▶ [Exercise data]
+ + + + +

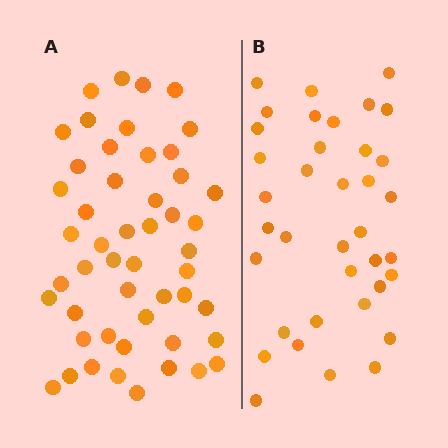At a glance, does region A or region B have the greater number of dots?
Region A (the left region) has more dots.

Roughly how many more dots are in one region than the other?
Region A has approximately 15 more dots than region B.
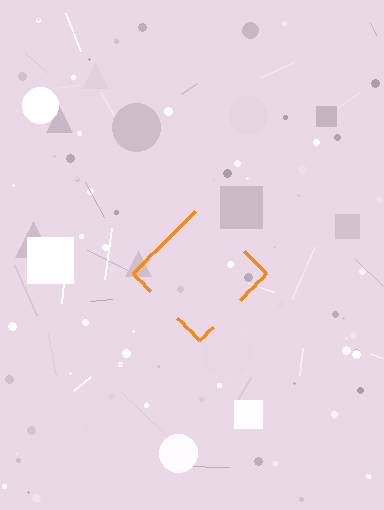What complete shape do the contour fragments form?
The contour fragments form a diamond.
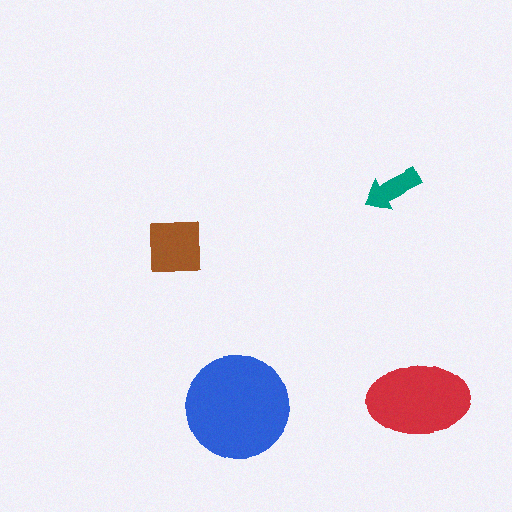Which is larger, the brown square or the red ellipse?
The red ellipse.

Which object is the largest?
The blue circle.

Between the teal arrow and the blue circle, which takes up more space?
The blue circle.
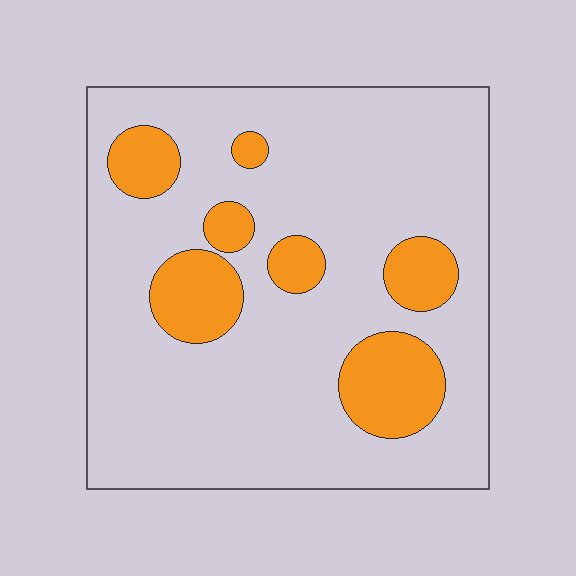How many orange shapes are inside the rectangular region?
7.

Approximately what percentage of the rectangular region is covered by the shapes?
Approximately 20%.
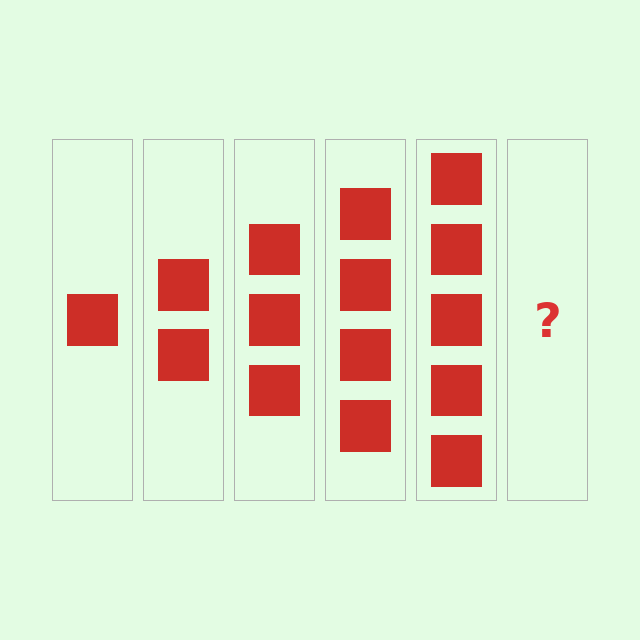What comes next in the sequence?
The next element should be 6 squares.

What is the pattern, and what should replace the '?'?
The pattern is that each step adds one more square. The '?' should be 6 squares.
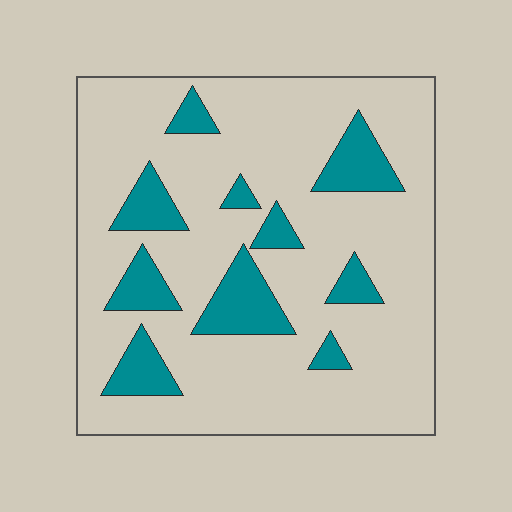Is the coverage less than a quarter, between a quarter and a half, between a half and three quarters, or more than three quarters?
Less than a quarter.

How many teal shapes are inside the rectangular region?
10.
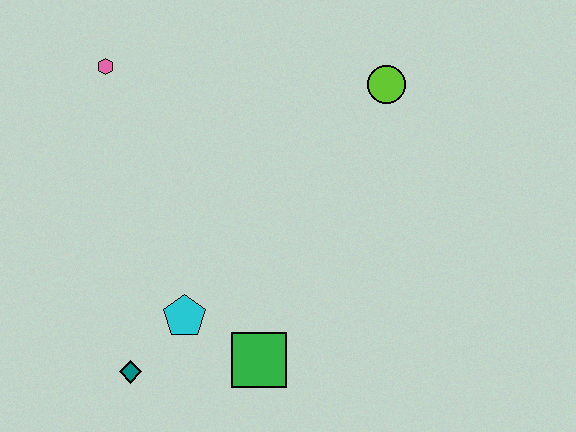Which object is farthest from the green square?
The pink hexagon is farthest from the green square.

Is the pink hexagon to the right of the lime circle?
No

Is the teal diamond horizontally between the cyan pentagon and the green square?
No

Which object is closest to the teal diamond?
The cyan pentagon is closest to the teal diamond.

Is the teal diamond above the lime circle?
No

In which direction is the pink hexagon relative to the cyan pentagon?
The pink hexagon is above the cyan pentagon.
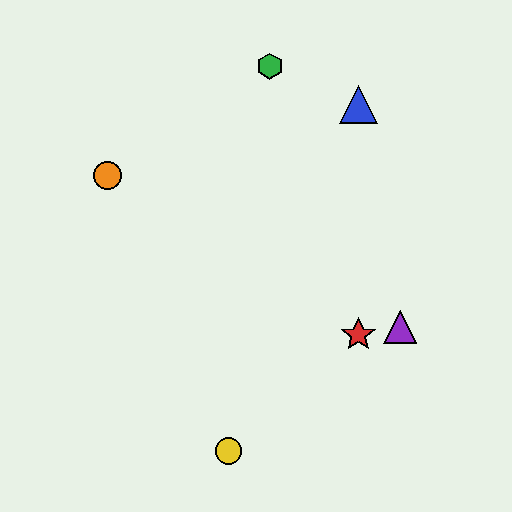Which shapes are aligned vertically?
The red star, the blue triangle are aligned vertically.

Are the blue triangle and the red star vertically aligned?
Yes, both are at x≈358.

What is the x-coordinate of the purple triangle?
The purple triangle is at x≈400.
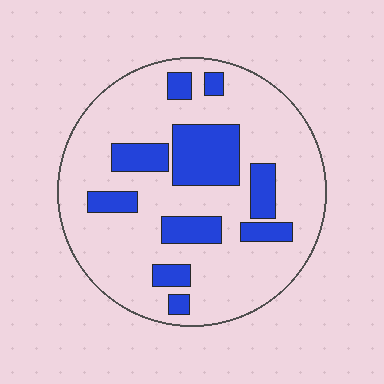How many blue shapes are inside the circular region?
10.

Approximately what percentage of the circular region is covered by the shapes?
Approximately 25%.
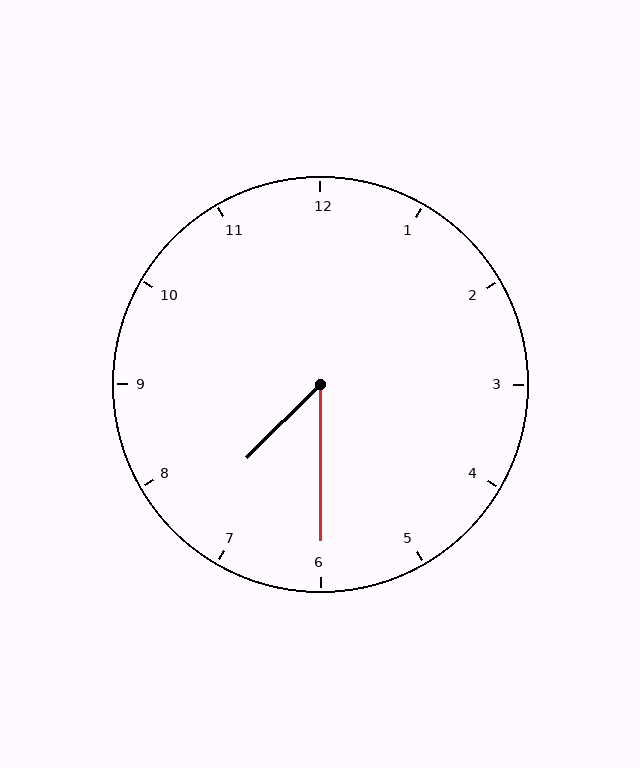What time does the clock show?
7:30.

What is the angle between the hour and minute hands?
Approximately 45 degrees.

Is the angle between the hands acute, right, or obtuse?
It is acute.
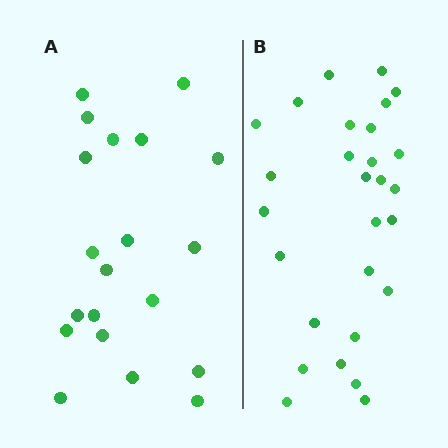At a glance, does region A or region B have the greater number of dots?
Region B (the right region) has more dots.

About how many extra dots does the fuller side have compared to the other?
Region B has roughly 8 or so more dots than region A.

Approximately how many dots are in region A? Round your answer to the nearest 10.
About 20 dots.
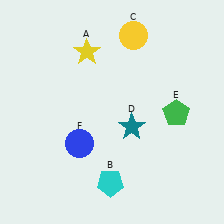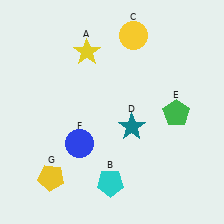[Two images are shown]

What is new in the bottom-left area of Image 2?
A yellow pentagon (G) was added in the bottom-left area of Image 2.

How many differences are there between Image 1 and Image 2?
There is 1 difference between the two images.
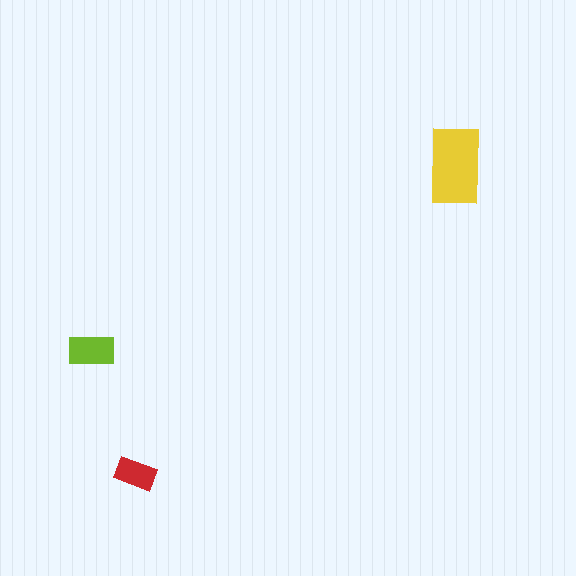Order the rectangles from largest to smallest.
the yellow one, the lime one, the red one.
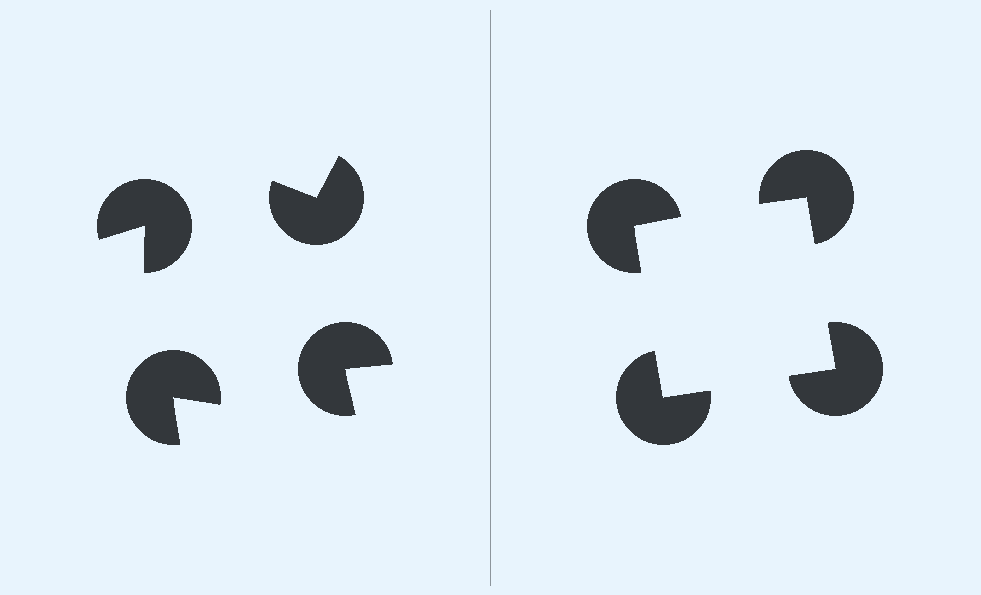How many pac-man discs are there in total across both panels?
8 — 4 on each side.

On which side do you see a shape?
An illusory square appears on the right side. On the left side the wedge cuts are rotated, so no coherent shape forms.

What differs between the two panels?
The pac-man discs are positioned identically on both sides; only the wedge orientations differ. On the right they align to a square; on the left they are misaligned.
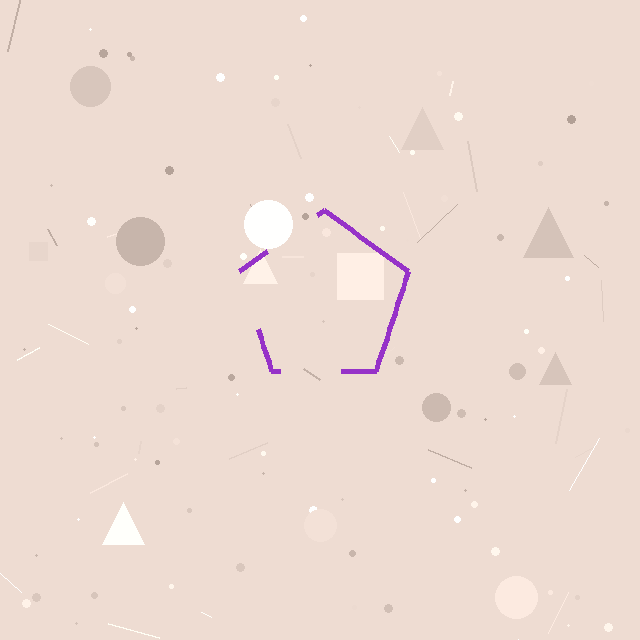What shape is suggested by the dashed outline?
The dashed outline suggests a pentagon.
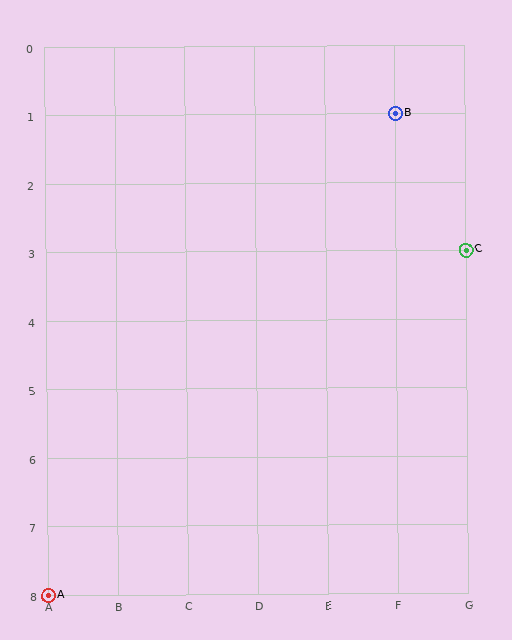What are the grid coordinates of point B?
Point B is at grid coordinates (F, 1).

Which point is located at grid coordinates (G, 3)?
Point C is at (G, 3).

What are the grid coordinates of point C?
Point C is at grid coordinates (G, 3).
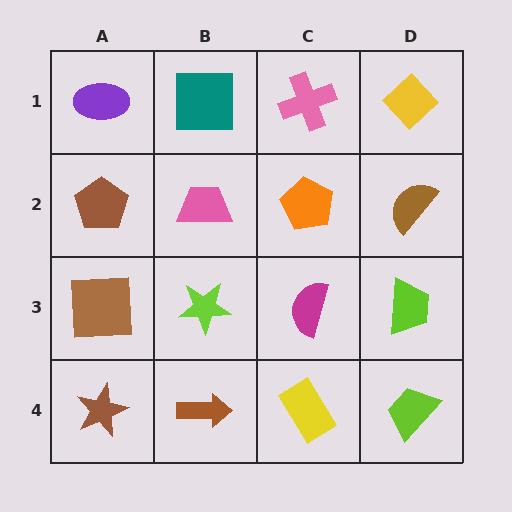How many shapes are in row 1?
4 shapes.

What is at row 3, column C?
A magenta semicircle.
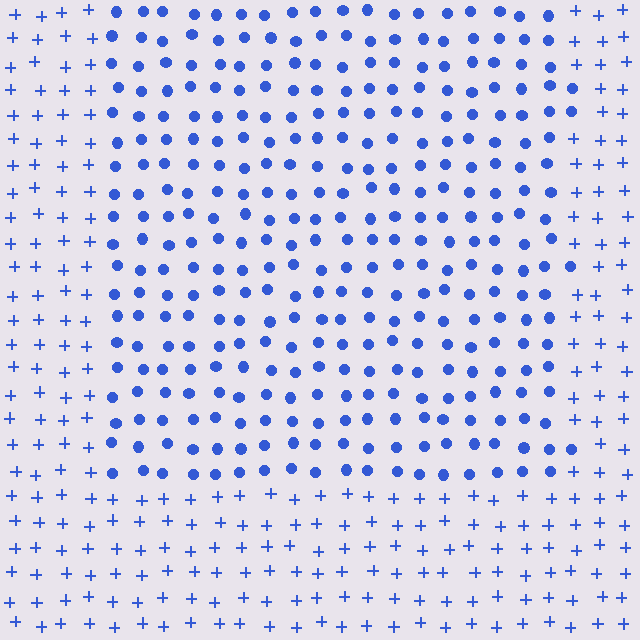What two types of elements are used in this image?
The image uses circles inside the rectangle region and plus signs outside it.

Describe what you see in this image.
The image is filled with small blue elements arranged in a uniform grid. A rectangle-shaped region contains circles, while the surrounding area contains plus signs. The boundary is defined purely by the change in element shape.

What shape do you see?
I see a rectangle.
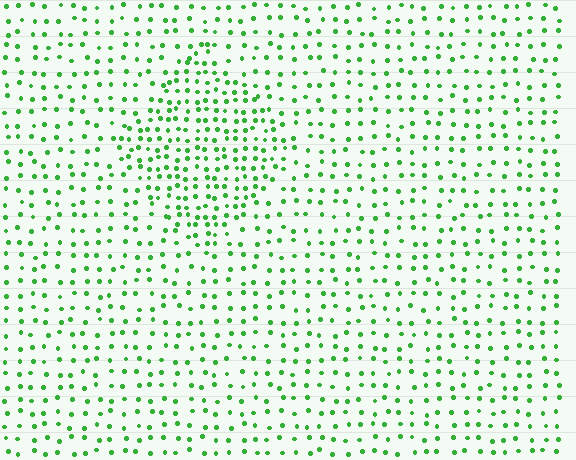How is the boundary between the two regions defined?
The boundary is defined by a change in element density (approximately 1.9x ratio). All elements are the same color, size, and shape.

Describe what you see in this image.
The image contains small green elements arranged at two different densities. A diamond-shaped region is visible where the elements are more densely packed than the surrounding area.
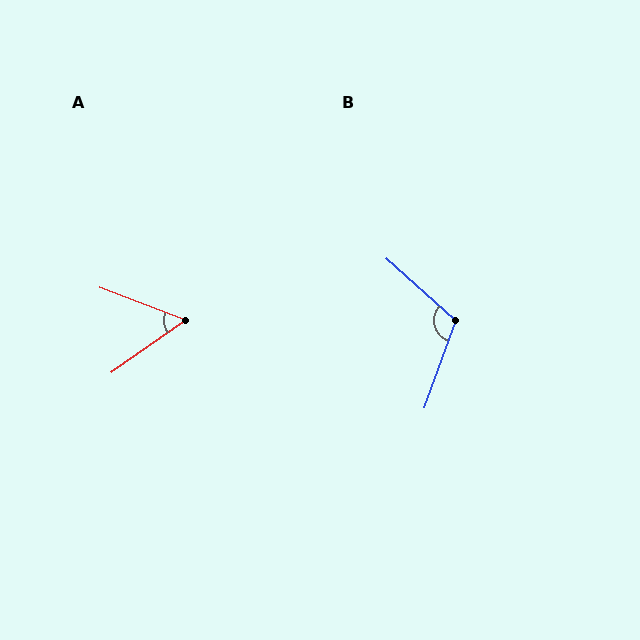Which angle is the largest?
B, at approximately 112 degrees.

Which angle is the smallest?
A, at approximately 56 degrees.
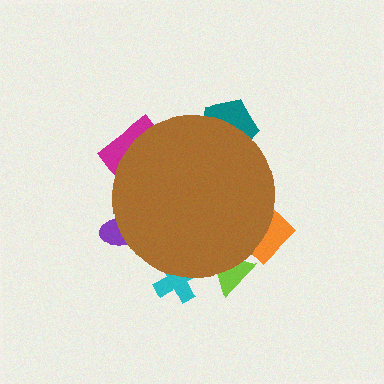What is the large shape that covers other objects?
A brown circle.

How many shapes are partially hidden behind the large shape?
6 shapes are partially hidden.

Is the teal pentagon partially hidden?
Yes, the teal pentagon is partially hidden behind the brown circle.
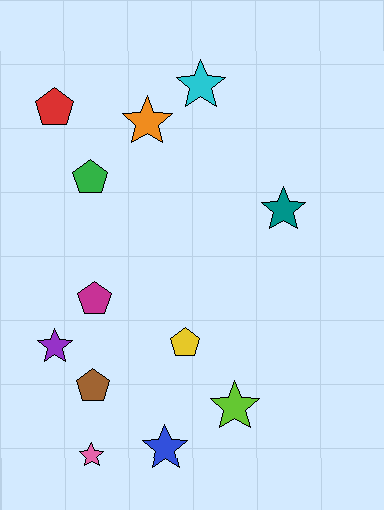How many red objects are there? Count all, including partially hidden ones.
There is 1 red object.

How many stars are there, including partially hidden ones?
There are 7 stars.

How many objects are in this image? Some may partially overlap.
There are 12 objects.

+ + + + +

Set down, unchanged, only the lines running from the line with "How many shapes are partially" to the last line, including both. Pictures stay out of the copy.

▶ [Expected output]
How many shapes are partially hidden behind the large shape?
6 shapes are partially hidden.

Is the teal pentagon partially hidden?
Yes, the teal pentagon is partially hidden behind the brown circle.
How many red objects are there? Count all, including partially hidden ones.
There is 1 red object.

How many stars are there, including partially hidden ones?
There are 7 stars.

How many objects are in this image? Some may partially overlap.
There are 12 objects.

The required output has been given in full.